>> BEGIN INPUT RECORDS

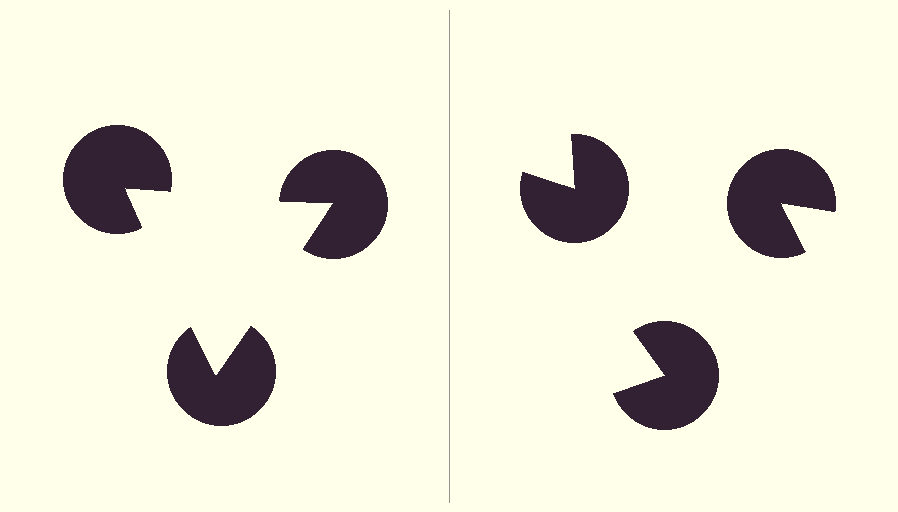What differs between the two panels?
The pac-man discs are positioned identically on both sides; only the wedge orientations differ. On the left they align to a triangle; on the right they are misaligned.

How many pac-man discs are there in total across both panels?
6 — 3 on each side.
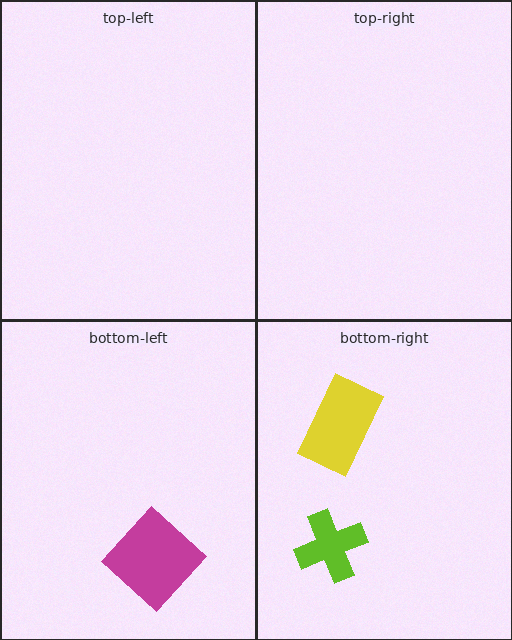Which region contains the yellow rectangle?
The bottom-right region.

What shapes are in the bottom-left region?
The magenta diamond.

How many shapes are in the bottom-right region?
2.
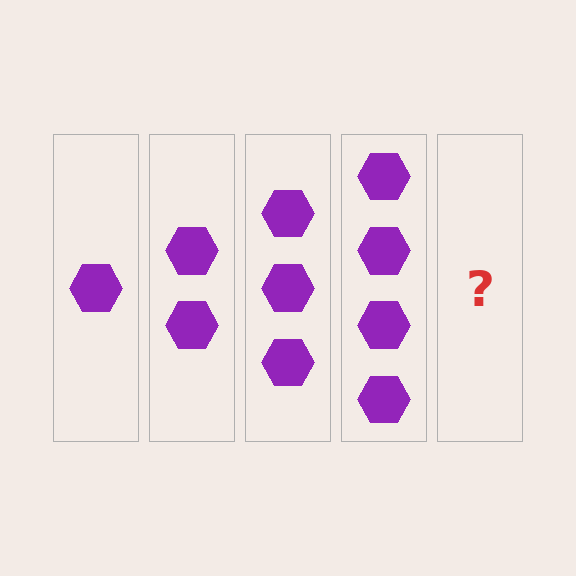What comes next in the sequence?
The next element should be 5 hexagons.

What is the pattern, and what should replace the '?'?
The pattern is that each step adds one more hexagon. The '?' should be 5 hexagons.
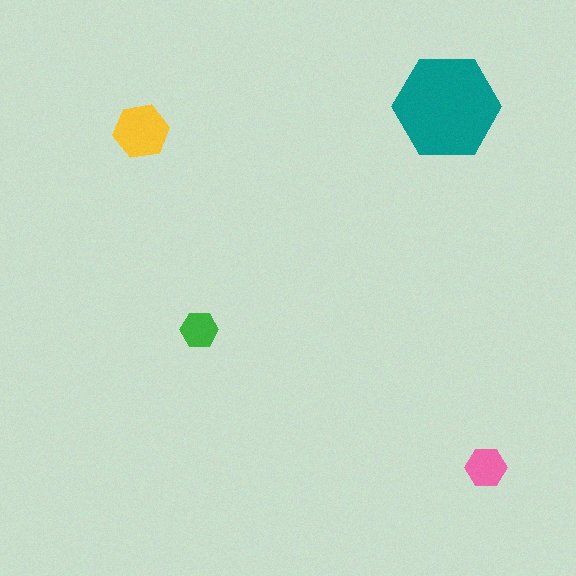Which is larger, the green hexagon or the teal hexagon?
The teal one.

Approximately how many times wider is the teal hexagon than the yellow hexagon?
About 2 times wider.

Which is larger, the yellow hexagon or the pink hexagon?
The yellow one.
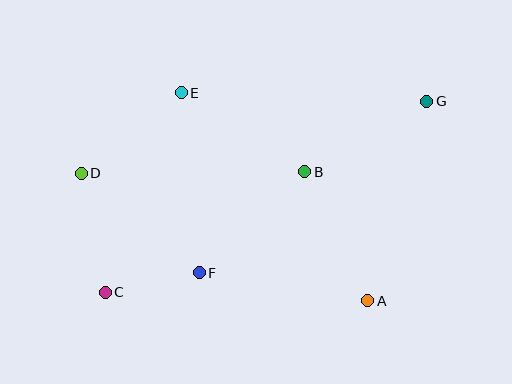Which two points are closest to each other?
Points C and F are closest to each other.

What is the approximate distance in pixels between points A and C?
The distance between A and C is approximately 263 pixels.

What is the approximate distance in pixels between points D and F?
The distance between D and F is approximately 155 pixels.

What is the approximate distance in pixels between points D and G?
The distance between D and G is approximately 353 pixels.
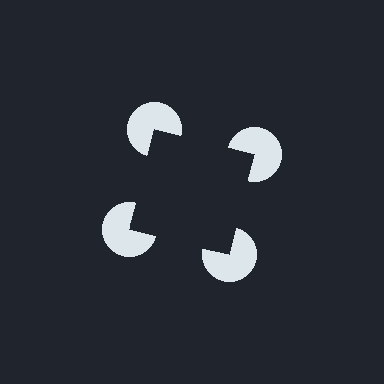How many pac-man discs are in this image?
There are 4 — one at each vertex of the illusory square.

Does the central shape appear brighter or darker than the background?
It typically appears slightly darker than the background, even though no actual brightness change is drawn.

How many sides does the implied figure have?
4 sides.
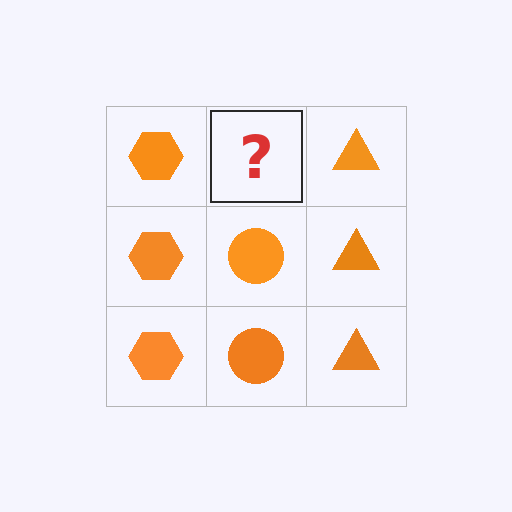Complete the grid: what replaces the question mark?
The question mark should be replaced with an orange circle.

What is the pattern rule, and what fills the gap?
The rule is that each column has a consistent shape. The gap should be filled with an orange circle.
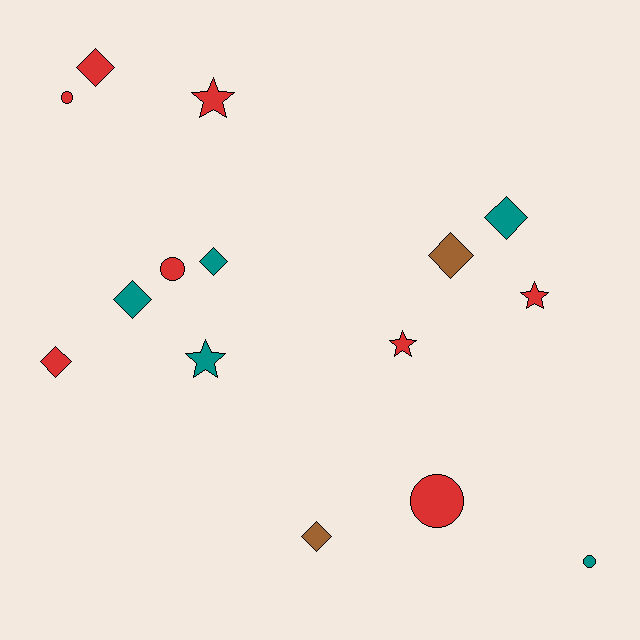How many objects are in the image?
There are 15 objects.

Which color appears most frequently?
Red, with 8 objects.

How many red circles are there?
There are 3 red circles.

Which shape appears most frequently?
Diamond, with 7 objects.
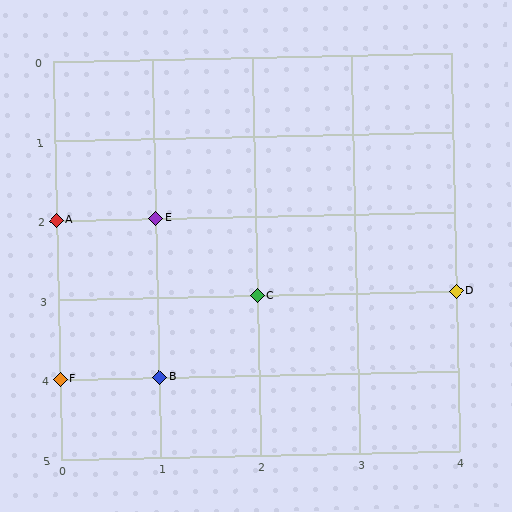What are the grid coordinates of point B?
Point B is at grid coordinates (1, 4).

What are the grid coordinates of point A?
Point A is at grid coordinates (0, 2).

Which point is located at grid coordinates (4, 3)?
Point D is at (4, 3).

>> END INPUT RECORDS

WHAT YOU NEED TO DO: All lines from the one holding "Which is larger, the yellow" to the end of the listing above need to be duplicated exactly. None of the pictures should be included.

ANSWER BELOW:
Which is larger, the yellow hexagon or the pink hexagon?
The yellow one.
Which two points are closest to each other?
Points C and F are closest to each other.

What is the approximate distance in pixels between points A and C?
The distance between A and C is approximately 263 pixels.

What is the approximate distance in pixels between points D and F?
The distance between D and F is approximately 155 pixels.

What is the approximate distance in pixels between points D and G?
The distance between D and G is approximately 353 pixels.
How many pac-man discs are in this image?
There are 4 — one at each vertex of the illusory square.

Does the central shape appear brighter or darker than the background?
It typically appears slightly darker than the background, even though no actual brightness change is drawn.

How many sides does the implied figure have?
4 sides.
Complete the grid: what replaces the question mark?
The question mark should be replaced with an orange circle.

What is the pattern rule, and what fills the gap?
The rule is that each column has a consistent shape. The gap should be filled with an orange circle.
How many objects are in the image?
There are 15 objects.

Which color appears most frequently?
Red, with 8 objects.

How many red circles are there?
There are 3 red circles.

Which shape appears most frequently?
Diamond, with 7 objects.
What are the grid coordinates of point B?
Point B is at grid coordinates (1, 4).

What are the grid coordinates of point A?
Point A is at grid coordinates (0, 2).

Which point is located at grid coordinates (4, 3)?
Point D is at (4, 3).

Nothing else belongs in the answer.